* [WHAT IS NEEDED] All of the material below is to be restated word for word, apart from the pictures.

--- EXCERPTED DATA ---

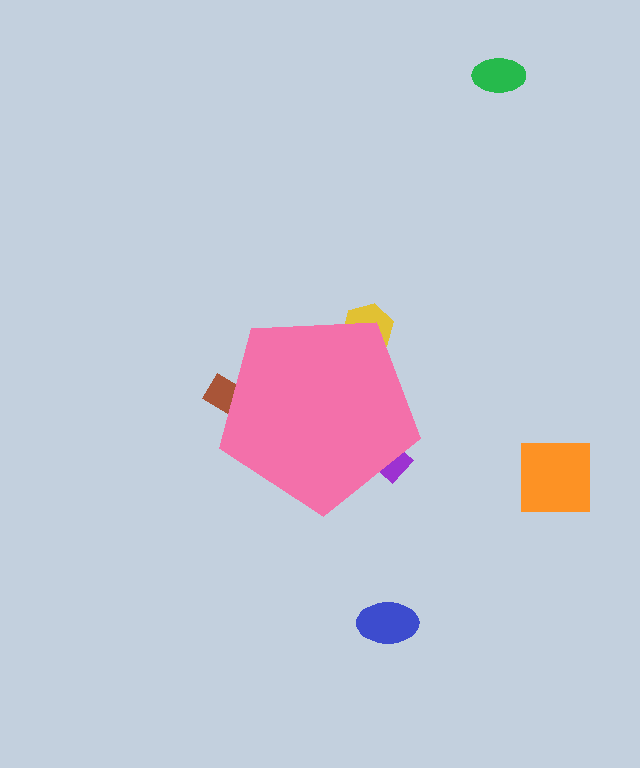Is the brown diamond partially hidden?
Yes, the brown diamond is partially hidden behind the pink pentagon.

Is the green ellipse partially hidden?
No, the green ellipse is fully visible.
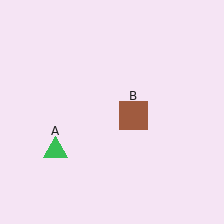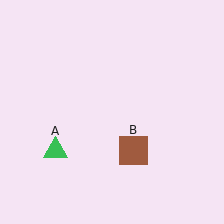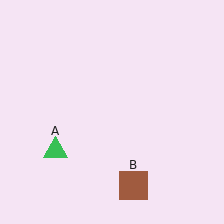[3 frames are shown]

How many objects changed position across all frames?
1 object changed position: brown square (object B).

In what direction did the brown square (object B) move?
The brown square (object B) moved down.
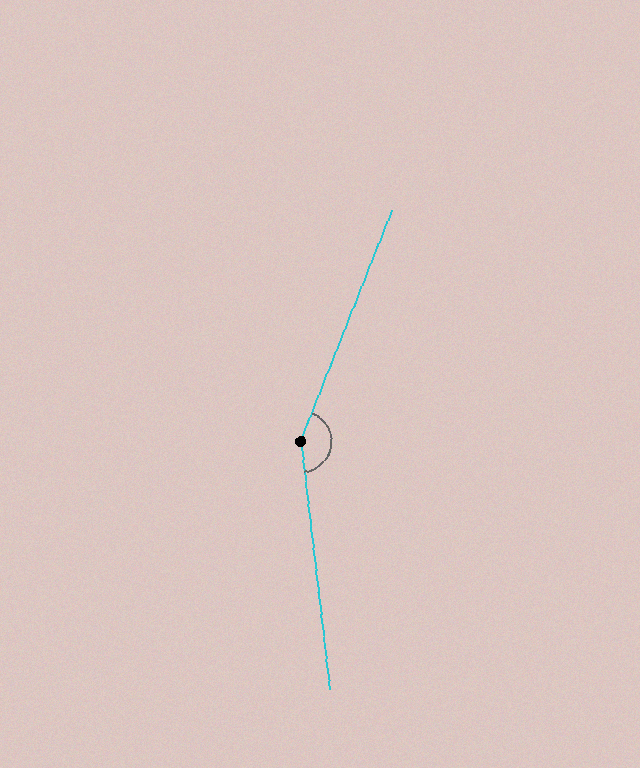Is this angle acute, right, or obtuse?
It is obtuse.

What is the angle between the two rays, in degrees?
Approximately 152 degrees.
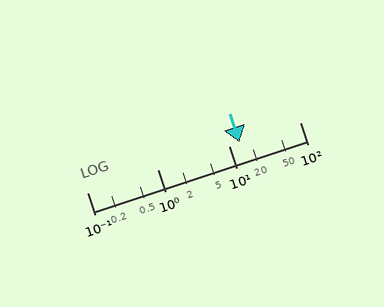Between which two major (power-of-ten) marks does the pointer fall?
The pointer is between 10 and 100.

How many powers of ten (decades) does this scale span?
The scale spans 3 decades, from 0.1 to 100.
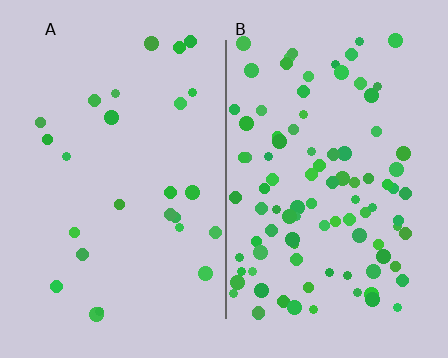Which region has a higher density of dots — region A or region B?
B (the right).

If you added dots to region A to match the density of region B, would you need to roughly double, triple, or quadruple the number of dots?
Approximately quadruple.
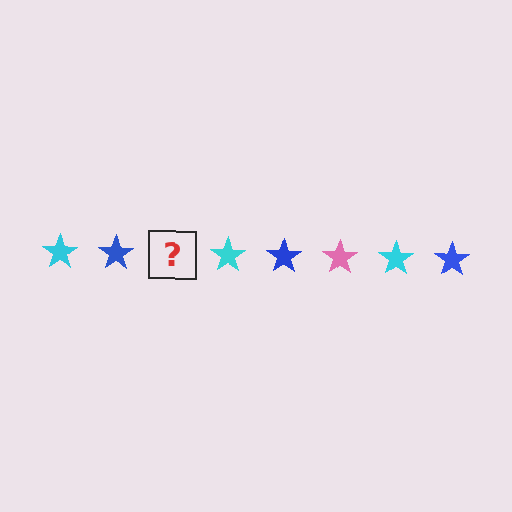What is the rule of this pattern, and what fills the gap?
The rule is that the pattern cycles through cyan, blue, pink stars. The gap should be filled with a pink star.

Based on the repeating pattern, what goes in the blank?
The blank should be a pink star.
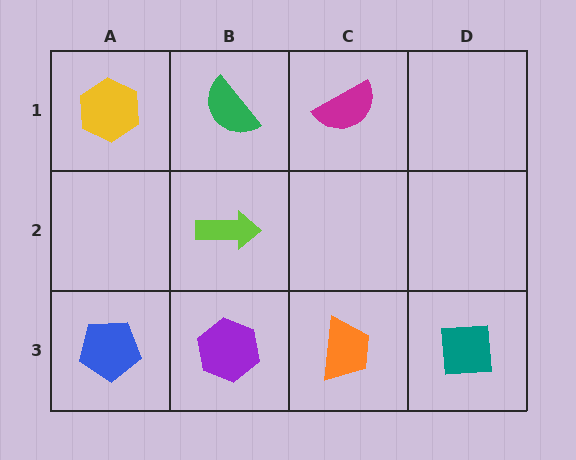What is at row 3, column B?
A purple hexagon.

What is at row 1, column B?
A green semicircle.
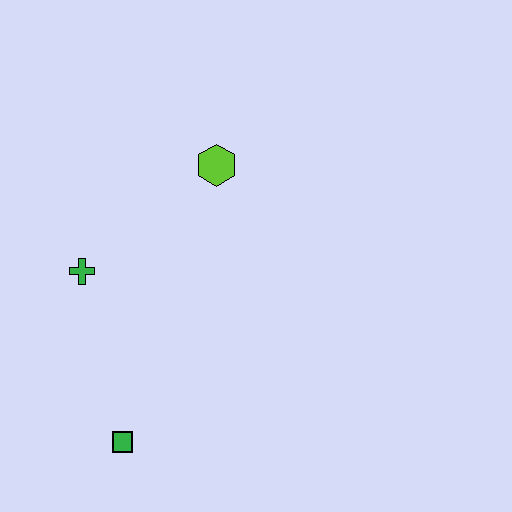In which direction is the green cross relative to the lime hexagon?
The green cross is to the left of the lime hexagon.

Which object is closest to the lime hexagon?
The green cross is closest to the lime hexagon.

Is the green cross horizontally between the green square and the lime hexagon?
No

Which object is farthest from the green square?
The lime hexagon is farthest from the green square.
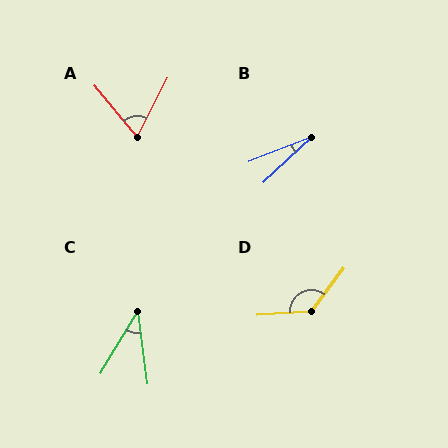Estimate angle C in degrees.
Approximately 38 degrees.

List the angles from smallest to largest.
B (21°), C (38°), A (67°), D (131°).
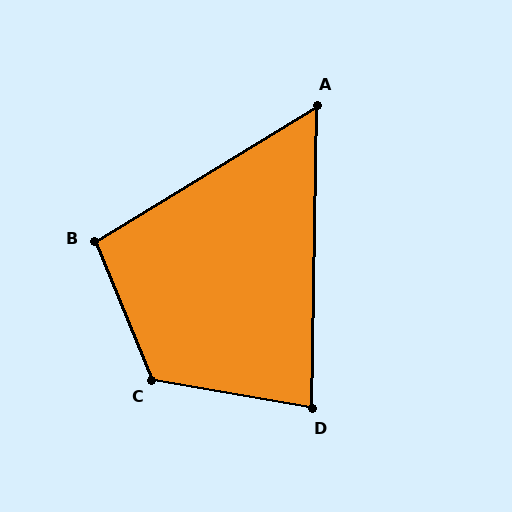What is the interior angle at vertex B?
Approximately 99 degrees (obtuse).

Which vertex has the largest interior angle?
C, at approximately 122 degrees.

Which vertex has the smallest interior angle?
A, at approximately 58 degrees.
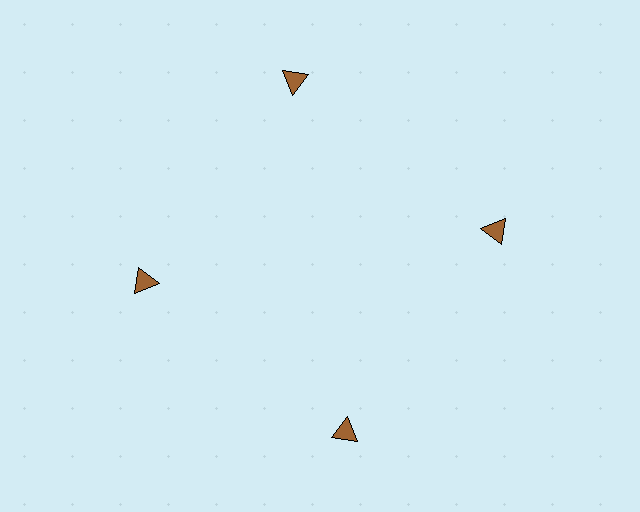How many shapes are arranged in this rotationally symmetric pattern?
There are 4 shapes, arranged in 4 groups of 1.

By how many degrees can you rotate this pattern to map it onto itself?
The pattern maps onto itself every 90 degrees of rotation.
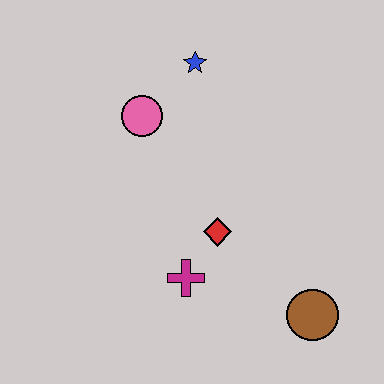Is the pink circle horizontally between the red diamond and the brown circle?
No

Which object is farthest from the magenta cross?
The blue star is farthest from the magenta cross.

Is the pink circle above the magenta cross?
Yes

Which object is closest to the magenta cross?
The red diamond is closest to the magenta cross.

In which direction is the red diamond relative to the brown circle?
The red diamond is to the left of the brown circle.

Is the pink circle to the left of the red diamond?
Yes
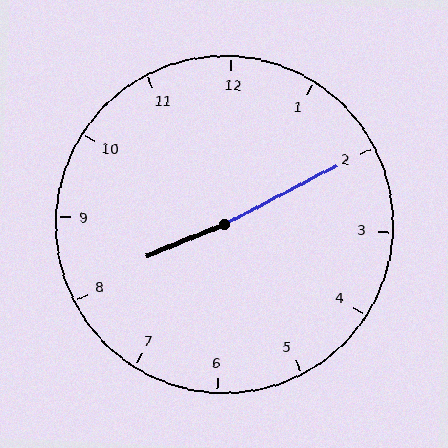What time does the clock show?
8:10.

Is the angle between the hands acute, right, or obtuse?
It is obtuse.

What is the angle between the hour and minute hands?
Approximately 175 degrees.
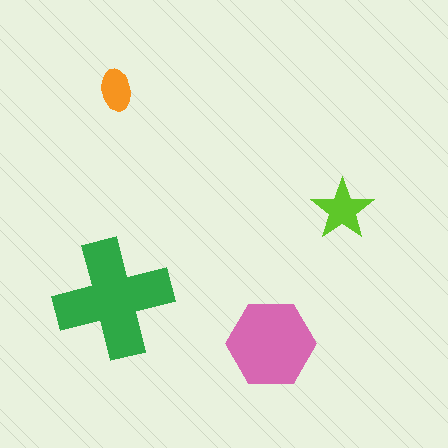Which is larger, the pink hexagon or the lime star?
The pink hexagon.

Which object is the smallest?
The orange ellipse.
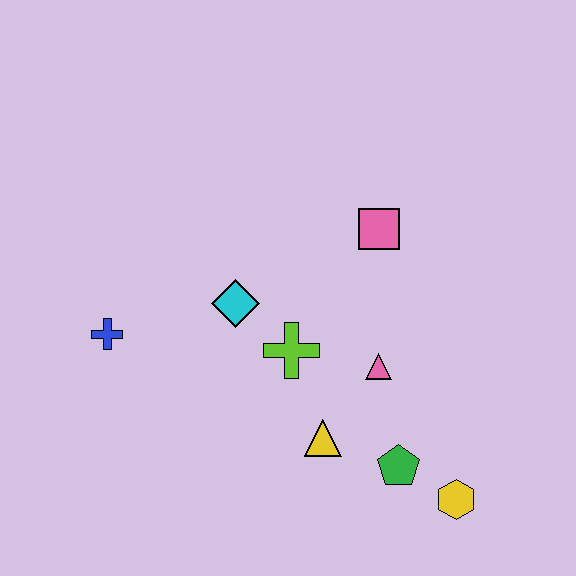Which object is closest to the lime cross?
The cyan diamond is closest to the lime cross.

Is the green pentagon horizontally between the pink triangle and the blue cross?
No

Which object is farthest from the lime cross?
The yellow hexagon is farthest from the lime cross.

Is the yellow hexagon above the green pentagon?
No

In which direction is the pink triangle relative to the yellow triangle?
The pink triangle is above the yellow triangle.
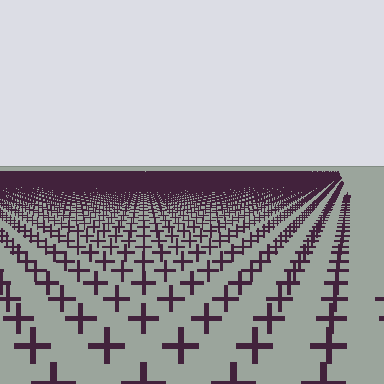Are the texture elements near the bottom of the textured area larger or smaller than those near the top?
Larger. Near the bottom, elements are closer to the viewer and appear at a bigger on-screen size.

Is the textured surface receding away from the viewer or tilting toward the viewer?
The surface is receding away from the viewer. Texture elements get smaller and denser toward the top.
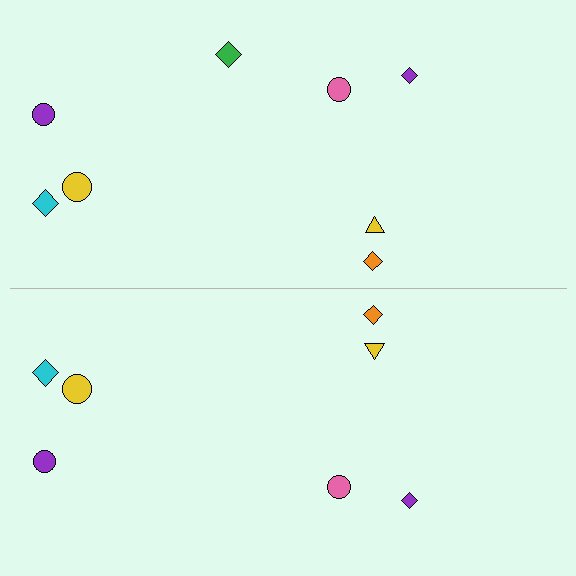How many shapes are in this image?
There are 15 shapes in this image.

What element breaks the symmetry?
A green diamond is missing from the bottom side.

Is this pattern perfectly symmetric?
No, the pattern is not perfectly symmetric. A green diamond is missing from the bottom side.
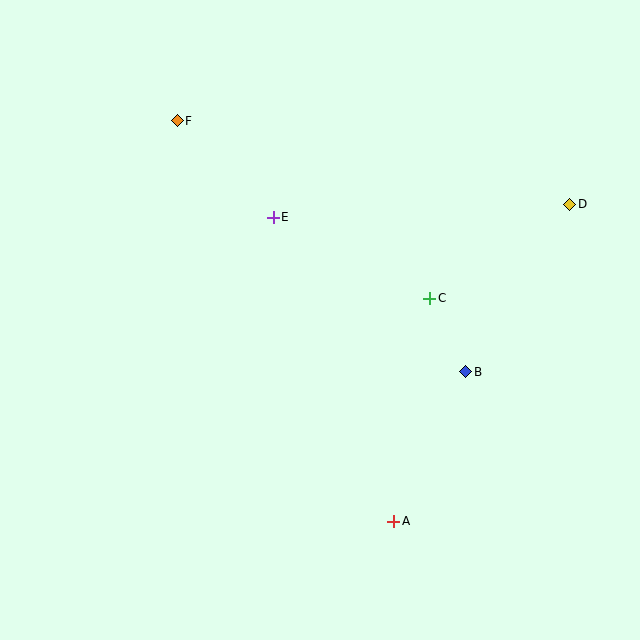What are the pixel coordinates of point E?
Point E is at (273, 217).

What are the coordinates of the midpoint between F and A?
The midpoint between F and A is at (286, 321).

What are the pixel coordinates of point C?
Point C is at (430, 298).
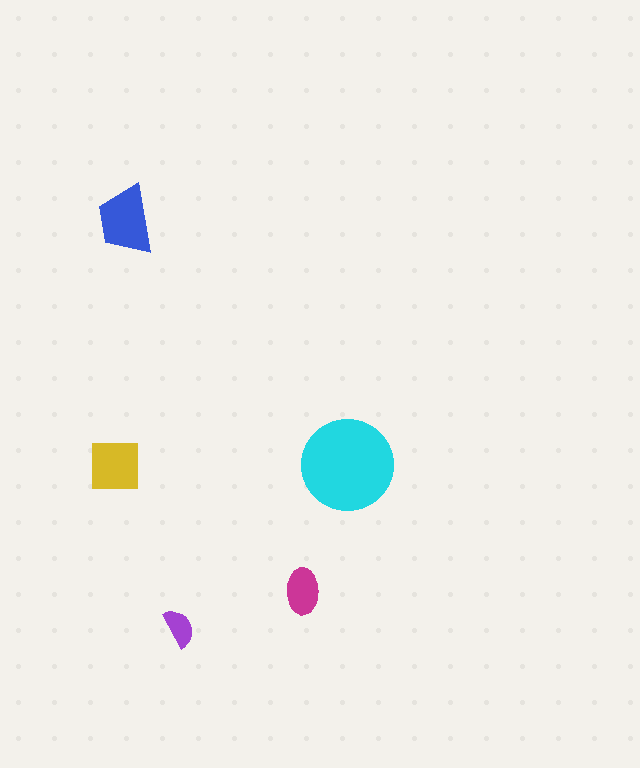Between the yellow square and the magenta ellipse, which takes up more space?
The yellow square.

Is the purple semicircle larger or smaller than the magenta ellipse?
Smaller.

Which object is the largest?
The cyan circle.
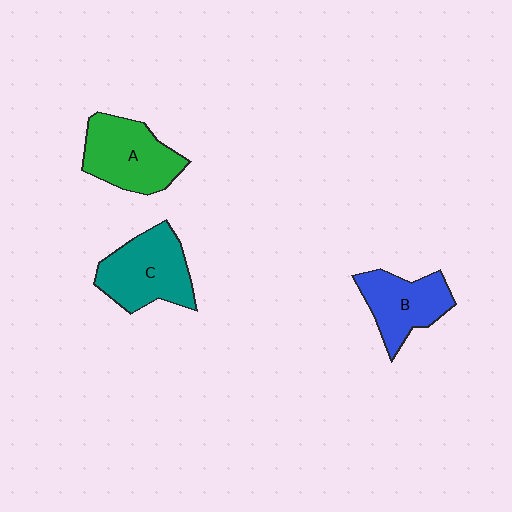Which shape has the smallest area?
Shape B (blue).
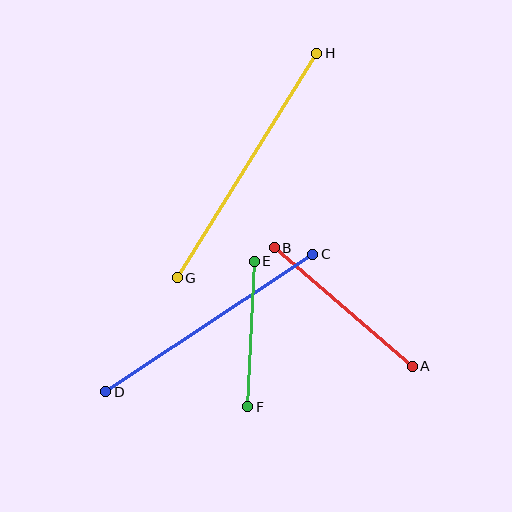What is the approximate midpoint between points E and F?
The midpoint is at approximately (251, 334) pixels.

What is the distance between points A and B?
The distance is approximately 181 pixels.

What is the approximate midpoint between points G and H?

---

* [ANSWER BELOW]
Is the brown diamond partially hidden?
Yes, the brown diamond is partially hidden behind the pink pentagon.

Is the green ellipse partially hidden?
No, the green ellipse is fully visible.
[3 frames are shown]

How many objects changed position across all frames?
1 object changed position: brown square (object B).

In what direction did the brown square (object B) move?
The brown square (object B) moved down.
Is this angle acute, right, or obtuse?
It is obtuse.

What is the angle between the two rays, in degrees?
Approximately 152 degrees.
Between which two major (power-of-ten) marks does the pointer fall?
The pointer is between 10 and 100.

How many powers of ten (decades) does this scale span?
The scale spans 3 decades, from 0.1 to 100.
Which region has a higher density of dots — region A or region B?
B (the right).

If you added dots to region A to match the density of region B, would you need to roughly double, triple, or quadruple the number of dots?
Approximately quadruple.
What is the rule of this pattern, and what fills the gap?
The rule is that the pattern cycles through cyan, blue, pink stars. The gap should be filled with a pink star.

Based on the repeating pattern, what goes in the blank?
The blank should be a pink star.
What is at row 3, column B?
A purple hexagon.

What is at row 1, column B?
A green semicircle.
In which direction is the green cross relative to the lime hexagon?
The green cross is to the left of the lime hexagon.

Which object is closest to the lime hexagon?
The green cross is closest to the lime hexagon.

Is the green cross horizontally between the green square and the lime hexagon?
No

Which object is farthest from the green square?
The lime hexagon is farthest from the green square.
Estimate angle C in degrees.
Approximately 38 degrees.

List the angles from smallest to largest.
B (21°), C (38°), A (67°), D (131°).
What is the interior angle at vertex B?
Approximately 99 degrees (obtuse).

Which vertex has the largest interior angle?
C, at approximately 122 degrees.

Which vertex has the smallest interior angle?
A, at approximately 58 degrees.
How many shapes are arranged in this rotationally symmetric pattern?
There are 4 shapes, arranged in 4 groups of 1.

By how many degrees can you rotate this pattern to map it onto itself?
The pattern maps onto itself every 90 degrees of rotation.
Is the pink circle horizontally between the red diamond and the brown circle?
No

Which object is farthest from the magenta cross?
The blue star is farthest from the magenta cross.

Is the pink circle above the magenta cross?
Yes

Which object is closest to the magenta cross?
The red diamond is closest to the magenta cross.

In which direction is the red diamond relative to the brown circle?
The red diamond is to the left of the brown circle.

Is the pink circle to the left of the red diamond?
Yes
What time does the clock show?
8:10.

Is the angle between the hands acute, right, or obtuse?
It is obtuse.

What is the angle between the hour and minute hands?
Approximately 175 degrees.
Which is larger, the pink hexagon or the lime star?
The pink hexagon.

Which object is the smallest?
The orange ellipse.
Which object is closest to the lime cross?
The cyan diamond is closest to the lime cross.

Is the green pentagon horizontally between the pink triangle and the blue cross?
No

Which object is farthest from the lime cross?
The yellow hexagon is farthest from the lime cross.

Is the yellow hexagon above the green pentagon?
No

In which direction is the pink triangle relative to the yellow triangle?
The pink triangle is above the yellow triangle.
Are the texture elements near the bottom of the textured area larger or smaller than those near the top?
Larger. Near the bottom, elements are closer to the viewer and appear at a bigger on-screen size.

Is the textured surface receding away from the viewer or tilting toward the viewer?
The surface is receding away from the viewer. Texture elements get smaller and denser toward the top.
How many shapes are in this image?
There are 15 shapes in this image.

What element breaks the symmetry?
A green diamond is missing from the bottom side.

Is this pattern perfectly symmetric?
No, the pattern is not perfectly symmetric. A green diamond is missing from the bottom side.
What are the pixel coordinates of point E?
Point E is at (273, 217).

What are the coordinates of the midpoint between F and A?
The midpoint between F and A is at (286, 321).

What are the pixel coordinates of point C?
Point C is at (430, 298).
Between the yellow square and the magenta ellipse, which takes up more space?
The yellow square.

Is the purple semicircle larger or smaller than the magenta ellipse?
Smaller.

Which object is the largest?
The cyan circle.
Which shape has the smallest area?
Shape B (blue).
What is the approximate midpoint between points E and F?
The midpoint is at approximately (251, 334) pixels.

What is the distance between points A and B?
The distance is approximately 181 pixels.

What is the approximate midpoint between points G and H?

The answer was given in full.